+++ MATERIAL SHOWN +++
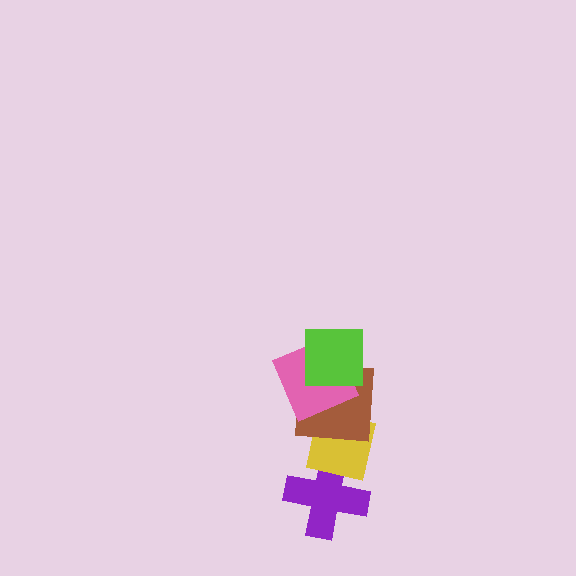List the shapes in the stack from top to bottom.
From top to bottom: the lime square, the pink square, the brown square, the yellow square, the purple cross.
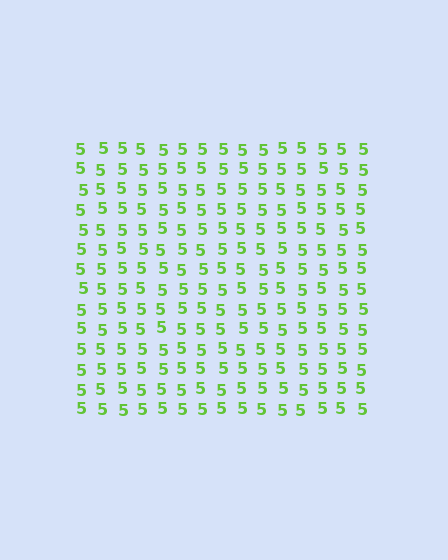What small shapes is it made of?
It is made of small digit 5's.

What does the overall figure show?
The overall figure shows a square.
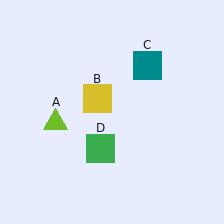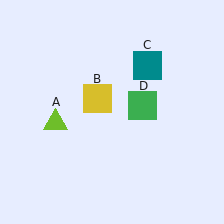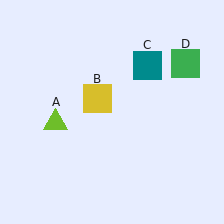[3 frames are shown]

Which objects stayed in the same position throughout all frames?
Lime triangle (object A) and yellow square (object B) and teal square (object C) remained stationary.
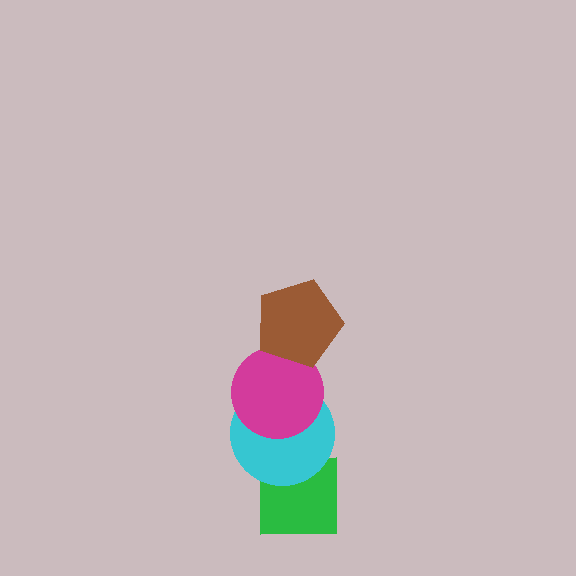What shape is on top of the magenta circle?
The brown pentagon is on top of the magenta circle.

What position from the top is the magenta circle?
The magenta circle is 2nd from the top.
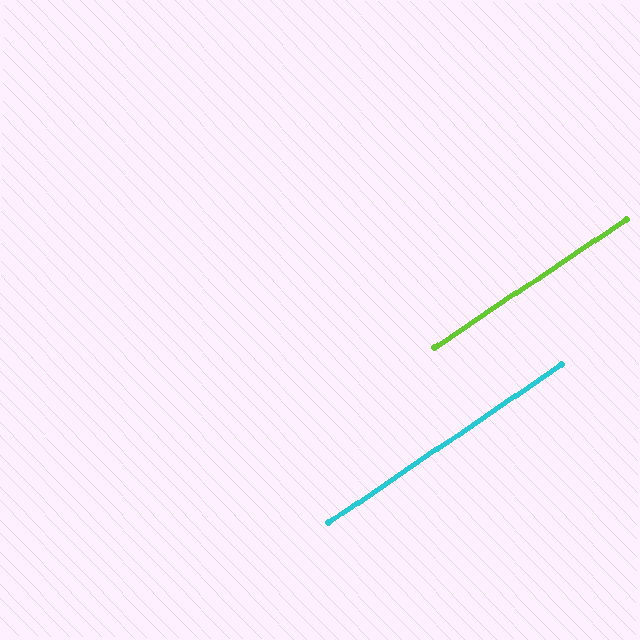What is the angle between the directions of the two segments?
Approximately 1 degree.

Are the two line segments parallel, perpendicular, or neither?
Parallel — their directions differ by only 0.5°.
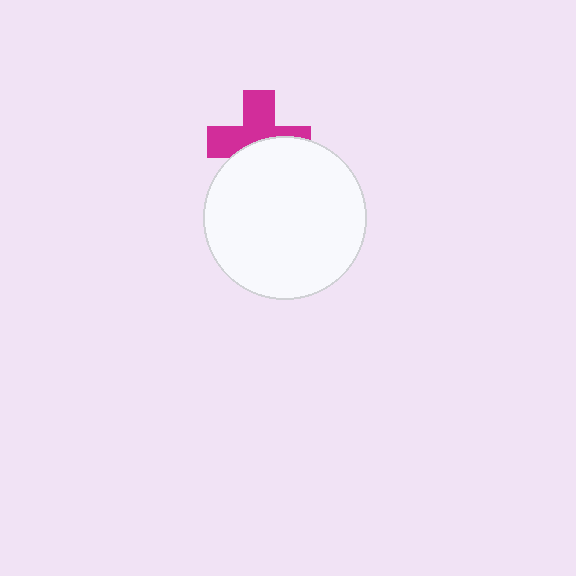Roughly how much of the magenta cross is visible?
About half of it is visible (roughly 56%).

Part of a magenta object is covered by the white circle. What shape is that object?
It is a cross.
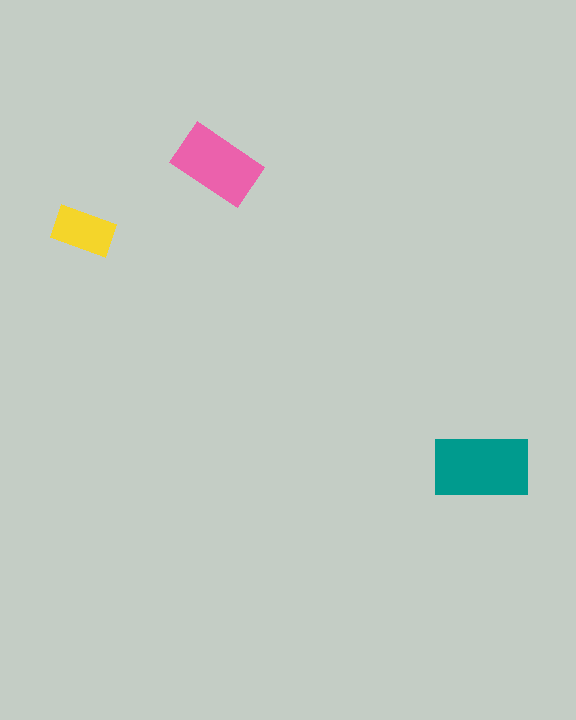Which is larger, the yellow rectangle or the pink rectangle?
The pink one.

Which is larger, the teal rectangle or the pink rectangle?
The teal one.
+++
TO DO: Take the line containing "[3 frames are shown]" through the last line of the material and retype exactly those lines, both ends included, with no pictures.

EXERCISE SOLUTION:
[3 frames are shown]

Which objects stayed in the same position throughout all frames?
Lime triangle (object A) and yellow square (object B) and teal square (object C) remained stationary.
What shape is on top of the magenta circle?
The brown pentagon is on top of the magenta circle.

What position from the top is the magenta circle?
The magenta circle is 2nd from the top.
What is the angle between the directions of the two segments?
Approximately 1 degree.

Are the two line segments parallel, perpendicular, or neither?
Parallel — their directions differ by only 0.5°.
Roughly how much of the magenta cross is visible?
About half of it is visible (roughly 56%).

Part of a magenta object is covered by the white circle. What shape is that object?
It is a cross.
Which is larger, the yellow rectangle or the pink rectangle?
The pink one.

Which is larger, the teal rectangle or the pink rectangle?
The teal one.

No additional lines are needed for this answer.